<<<<
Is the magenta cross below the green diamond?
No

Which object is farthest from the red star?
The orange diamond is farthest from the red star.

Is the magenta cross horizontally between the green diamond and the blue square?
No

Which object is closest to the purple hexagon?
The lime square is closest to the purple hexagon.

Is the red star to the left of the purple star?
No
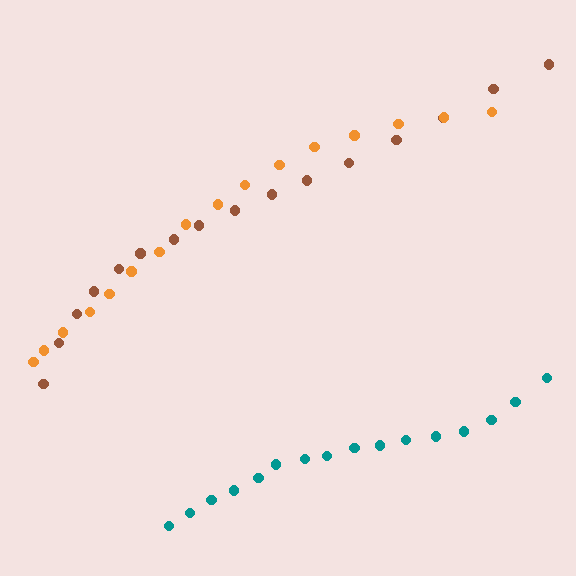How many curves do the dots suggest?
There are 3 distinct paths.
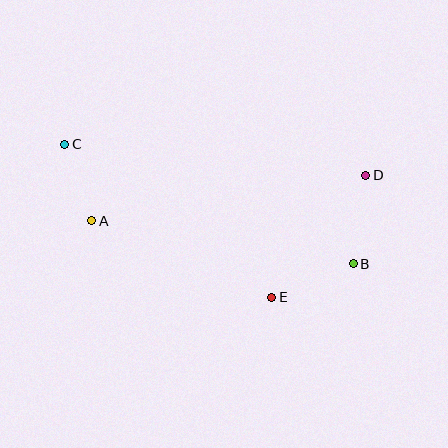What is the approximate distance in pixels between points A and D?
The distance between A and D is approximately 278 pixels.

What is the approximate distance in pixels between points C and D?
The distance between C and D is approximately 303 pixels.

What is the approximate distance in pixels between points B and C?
>>>>
Given request: Copy everything in the records above except the pictures, exactly as written.

Written response:
Is the magenta cross below the green diamond?
No

Which object is farthest from the red star?
The orange diamond is farthest from the red star.

Is the magenta cross horizontally between the green diamond and the blue square?
No

Which object is closest to the purple hexagon?
The lime square is closest to the purple hexagon.

Is the red star to the left of the purple star?
No
How many curves do the dots suggest?
There are 3 distinct paths.
What is the approximate distance in pixels between points A and D?
The distance between A and D is approximately 278 pixels.

What is the approximate distance in pixels between points C and D?
The distance between C and D is approximately 303 pixels.

What is the approximate distance in pixels between points B and C?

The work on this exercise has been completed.